[Task description] Up to and including the line that contains "[4 frames are shown]", repeat each line of the data exactly, starting from the first.

[Data provided]
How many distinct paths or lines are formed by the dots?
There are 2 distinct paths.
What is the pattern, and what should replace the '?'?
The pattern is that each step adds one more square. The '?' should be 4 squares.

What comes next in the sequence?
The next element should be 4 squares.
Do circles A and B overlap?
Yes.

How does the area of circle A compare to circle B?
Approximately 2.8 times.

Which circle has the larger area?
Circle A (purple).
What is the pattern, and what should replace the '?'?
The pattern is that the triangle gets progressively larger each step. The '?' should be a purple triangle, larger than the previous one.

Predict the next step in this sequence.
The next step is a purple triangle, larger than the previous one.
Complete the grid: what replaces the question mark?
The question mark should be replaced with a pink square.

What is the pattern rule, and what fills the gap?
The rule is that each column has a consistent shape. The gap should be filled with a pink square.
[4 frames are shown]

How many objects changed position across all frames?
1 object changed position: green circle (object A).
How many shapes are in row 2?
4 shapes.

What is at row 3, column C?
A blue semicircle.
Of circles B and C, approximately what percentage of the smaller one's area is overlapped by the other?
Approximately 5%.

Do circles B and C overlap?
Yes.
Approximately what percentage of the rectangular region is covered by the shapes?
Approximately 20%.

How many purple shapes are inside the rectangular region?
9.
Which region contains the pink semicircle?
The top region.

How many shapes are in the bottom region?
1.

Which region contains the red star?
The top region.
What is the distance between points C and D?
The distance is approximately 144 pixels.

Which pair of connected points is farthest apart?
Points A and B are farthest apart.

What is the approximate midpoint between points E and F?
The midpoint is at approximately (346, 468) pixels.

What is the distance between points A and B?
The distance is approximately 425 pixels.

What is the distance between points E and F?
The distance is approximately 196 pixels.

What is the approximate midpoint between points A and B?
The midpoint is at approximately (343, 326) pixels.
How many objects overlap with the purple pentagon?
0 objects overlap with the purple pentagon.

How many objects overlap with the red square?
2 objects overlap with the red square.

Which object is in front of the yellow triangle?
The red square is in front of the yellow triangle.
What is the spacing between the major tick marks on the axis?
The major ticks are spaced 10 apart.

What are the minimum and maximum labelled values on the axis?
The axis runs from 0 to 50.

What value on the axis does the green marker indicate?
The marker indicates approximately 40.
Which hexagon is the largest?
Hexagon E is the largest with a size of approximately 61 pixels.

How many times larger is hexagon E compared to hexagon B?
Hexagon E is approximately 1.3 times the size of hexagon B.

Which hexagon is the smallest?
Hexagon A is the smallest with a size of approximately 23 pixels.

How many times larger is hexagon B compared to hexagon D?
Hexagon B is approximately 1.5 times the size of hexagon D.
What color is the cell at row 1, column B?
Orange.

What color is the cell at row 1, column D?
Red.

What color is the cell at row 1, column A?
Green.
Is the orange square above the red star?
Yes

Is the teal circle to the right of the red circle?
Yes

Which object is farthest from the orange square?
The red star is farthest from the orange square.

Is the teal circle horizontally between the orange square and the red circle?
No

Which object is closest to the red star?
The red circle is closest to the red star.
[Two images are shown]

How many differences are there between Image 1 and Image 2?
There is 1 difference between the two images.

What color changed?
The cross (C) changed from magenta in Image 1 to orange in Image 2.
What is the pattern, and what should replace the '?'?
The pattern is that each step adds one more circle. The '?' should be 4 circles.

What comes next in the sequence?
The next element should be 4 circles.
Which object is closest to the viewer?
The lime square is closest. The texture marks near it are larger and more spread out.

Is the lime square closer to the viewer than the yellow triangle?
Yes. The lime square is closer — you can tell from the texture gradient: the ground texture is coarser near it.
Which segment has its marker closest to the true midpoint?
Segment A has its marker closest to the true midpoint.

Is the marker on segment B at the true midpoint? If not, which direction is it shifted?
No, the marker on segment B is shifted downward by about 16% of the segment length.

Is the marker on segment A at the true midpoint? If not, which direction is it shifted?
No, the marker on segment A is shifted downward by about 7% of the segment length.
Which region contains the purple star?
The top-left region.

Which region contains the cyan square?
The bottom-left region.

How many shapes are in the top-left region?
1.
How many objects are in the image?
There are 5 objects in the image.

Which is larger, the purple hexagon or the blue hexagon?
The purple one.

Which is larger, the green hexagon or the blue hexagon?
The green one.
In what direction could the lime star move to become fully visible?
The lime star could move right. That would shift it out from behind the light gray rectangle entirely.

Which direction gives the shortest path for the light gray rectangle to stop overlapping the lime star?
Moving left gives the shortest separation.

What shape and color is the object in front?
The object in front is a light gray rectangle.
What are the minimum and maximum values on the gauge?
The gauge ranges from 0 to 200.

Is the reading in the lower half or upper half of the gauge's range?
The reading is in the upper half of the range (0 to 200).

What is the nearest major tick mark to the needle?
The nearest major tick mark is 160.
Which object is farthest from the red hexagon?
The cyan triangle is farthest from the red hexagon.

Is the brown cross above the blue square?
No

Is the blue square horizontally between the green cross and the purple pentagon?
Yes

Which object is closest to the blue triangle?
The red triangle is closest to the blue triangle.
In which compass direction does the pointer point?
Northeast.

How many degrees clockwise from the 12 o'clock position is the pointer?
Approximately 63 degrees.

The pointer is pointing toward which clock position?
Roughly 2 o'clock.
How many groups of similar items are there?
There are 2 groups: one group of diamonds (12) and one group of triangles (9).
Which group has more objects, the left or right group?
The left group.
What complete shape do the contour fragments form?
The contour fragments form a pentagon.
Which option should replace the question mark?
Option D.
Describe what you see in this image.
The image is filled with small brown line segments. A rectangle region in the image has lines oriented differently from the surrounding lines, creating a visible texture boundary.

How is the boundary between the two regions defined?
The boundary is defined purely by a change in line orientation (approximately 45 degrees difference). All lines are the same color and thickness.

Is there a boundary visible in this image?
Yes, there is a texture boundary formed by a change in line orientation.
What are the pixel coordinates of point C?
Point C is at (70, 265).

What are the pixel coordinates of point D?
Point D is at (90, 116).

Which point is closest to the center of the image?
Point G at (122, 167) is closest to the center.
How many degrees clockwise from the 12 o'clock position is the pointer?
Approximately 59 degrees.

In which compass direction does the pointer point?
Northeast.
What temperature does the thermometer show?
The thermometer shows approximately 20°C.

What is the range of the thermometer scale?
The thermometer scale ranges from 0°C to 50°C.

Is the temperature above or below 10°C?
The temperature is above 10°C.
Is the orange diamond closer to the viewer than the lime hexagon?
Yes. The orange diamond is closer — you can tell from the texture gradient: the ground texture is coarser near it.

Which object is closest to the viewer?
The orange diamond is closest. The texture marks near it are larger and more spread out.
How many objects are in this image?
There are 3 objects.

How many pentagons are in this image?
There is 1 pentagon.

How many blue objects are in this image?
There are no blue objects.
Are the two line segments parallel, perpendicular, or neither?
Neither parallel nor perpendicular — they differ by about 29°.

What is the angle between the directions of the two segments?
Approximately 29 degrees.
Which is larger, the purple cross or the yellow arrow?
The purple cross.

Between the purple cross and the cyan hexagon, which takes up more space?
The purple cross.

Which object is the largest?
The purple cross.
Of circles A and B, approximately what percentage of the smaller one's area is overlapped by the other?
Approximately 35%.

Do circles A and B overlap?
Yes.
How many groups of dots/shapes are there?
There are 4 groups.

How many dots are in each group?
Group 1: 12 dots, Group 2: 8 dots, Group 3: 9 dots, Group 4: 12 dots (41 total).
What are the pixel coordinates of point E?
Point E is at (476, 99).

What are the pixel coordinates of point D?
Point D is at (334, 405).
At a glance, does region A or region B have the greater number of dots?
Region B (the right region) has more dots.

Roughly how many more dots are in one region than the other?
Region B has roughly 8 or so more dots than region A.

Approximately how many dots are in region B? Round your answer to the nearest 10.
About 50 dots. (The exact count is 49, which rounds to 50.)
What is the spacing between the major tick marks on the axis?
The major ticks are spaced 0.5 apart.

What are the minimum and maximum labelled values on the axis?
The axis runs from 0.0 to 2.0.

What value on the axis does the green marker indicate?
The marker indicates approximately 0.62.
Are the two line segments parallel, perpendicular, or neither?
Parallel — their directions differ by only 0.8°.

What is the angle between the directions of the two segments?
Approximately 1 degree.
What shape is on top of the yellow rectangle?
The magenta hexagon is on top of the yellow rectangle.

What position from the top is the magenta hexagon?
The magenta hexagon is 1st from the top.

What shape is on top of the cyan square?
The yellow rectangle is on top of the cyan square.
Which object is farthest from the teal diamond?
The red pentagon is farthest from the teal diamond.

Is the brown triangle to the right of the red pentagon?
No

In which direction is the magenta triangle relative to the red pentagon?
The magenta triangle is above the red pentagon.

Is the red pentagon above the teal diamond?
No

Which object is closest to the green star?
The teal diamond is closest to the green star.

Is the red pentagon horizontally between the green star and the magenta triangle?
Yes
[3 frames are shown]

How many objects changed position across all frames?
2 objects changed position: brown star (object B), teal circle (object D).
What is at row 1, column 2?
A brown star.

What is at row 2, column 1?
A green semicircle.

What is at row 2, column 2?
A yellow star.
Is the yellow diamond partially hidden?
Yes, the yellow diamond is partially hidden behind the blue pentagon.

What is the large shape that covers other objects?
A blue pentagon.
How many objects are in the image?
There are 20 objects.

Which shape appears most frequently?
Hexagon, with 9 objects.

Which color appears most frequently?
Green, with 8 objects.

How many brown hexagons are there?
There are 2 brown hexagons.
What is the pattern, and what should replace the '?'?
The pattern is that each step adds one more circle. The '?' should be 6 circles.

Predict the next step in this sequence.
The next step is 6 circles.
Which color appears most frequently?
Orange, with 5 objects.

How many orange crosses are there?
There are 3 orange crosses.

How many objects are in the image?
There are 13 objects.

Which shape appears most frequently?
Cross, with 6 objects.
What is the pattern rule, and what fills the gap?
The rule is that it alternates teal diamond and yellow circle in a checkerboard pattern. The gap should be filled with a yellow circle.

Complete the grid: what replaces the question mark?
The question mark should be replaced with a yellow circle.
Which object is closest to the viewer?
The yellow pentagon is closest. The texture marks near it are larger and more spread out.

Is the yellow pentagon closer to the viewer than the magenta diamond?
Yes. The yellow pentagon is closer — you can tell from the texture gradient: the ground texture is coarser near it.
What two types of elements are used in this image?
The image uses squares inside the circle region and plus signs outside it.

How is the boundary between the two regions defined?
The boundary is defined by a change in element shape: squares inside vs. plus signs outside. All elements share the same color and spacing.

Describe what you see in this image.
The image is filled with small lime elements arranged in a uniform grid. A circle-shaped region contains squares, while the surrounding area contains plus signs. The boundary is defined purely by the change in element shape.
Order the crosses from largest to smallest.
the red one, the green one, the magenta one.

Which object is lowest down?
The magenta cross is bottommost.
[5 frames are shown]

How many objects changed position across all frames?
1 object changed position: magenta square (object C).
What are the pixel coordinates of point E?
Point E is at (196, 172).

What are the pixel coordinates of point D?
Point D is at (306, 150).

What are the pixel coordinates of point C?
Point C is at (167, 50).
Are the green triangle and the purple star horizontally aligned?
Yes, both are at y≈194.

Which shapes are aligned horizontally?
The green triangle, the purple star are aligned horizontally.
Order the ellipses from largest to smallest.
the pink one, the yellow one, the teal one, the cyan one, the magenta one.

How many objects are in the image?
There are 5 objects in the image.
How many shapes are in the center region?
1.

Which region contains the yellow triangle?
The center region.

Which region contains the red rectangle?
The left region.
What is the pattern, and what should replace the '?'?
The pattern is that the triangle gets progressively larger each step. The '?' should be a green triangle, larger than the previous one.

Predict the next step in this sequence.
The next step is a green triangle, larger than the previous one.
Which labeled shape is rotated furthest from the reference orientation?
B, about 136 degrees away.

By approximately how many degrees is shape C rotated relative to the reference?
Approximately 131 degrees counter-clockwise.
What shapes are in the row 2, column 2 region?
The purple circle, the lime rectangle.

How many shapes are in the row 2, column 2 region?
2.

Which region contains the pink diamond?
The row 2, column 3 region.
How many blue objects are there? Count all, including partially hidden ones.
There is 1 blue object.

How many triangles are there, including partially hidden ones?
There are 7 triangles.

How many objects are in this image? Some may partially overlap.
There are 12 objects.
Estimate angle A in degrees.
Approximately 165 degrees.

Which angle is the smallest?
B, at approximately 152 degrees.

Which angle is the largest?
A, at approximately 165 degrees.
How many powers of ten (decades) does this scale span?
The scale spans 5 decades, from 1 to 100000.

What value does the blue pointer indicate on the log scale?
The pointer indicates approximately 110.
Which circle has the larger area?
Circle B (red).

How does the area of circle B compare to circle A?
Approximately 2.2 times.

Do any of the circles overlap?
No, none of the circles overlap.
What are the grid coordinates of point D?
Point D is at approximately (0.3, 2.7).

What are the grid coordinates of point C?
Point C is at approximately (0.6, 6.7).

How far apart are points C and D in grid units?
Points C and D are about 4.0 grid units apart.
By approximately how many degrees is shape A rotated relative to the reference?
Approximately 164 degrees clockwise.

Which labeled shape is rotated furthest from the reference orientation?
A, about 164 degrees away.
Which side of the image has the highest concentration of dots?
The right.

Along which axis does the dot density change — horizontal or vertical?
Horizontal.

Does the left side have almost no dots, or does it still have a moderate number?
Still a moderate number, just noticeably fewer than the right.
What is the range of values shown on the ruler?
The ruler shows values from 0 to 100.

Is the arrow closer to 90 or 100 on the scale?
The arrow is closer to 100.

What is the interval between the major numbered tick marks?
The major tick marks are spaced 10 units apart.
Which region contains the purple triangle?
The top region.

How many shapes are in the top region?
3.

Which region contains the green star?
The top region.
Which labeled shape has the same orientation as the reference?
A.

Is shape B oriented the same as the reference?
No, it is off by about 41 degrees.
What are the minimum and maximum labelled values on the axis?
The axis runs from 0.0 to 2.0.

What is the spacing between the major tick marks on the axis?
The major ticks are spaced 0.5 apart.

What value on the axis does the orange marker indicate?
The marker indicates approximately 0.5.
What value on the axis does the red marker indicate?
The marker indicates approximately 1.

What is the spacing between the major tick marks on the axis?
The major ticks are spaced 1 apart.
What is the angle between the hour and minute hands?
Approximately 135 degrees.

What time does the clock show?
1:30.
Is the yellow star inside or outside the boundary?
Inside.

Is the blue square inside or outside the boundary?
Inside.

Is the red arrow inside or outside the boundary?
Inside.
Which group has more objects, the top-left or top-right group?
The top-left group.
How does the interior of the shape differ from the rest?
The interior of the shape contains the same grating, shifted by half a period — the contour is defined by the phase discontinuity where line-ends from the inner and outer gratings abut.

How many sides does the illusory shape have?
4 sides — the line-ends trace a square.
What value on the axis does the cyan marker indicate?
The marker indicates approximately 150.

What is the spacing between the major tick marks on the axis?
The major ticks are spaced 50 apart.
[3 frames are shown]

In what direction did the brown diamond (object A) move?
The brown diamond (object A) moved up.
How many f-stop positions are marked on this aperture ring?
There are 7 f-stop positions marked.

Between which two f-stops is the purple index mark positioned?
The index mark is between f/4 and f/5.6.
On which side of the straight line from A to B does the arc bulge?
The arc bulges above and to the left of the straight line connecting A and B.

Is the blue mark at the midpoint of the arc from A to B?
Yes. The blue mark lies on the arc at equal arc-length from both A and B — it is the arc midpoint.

[Completed exercise]
How many distinct paths or lines are formed by the dots?
There are 2 distinct paths.
What is the pattern, and what should replace the '?'?
The pattern is that each step adds one more square. The '?' should be 4 squares.

What comes next in the sequence?
The next element should be 4 squares.
Do circles A and B overlap?
Yes.

How does the area of circle A compare to circle B?
Approximately 2.8 times.

Which circle has the larger area?
Circle A (purple).
What is the pattern, and what should replace the '?'?
The pattern is that the triangle gets progressively larger each step. The '?' should be a purple triangle, larger than the previous one.

Predict the next step in this sequence.
The next step is a purple triangle, larger than the previous one.
Complete the grid: what replaces the question mark?
The question mark should be replaced with a pink square.

What is the pattern rule, and what fills the gap?
The rule is that each column has a consistent shape. The gap should be filled with a pink square.
[4 frames are shown]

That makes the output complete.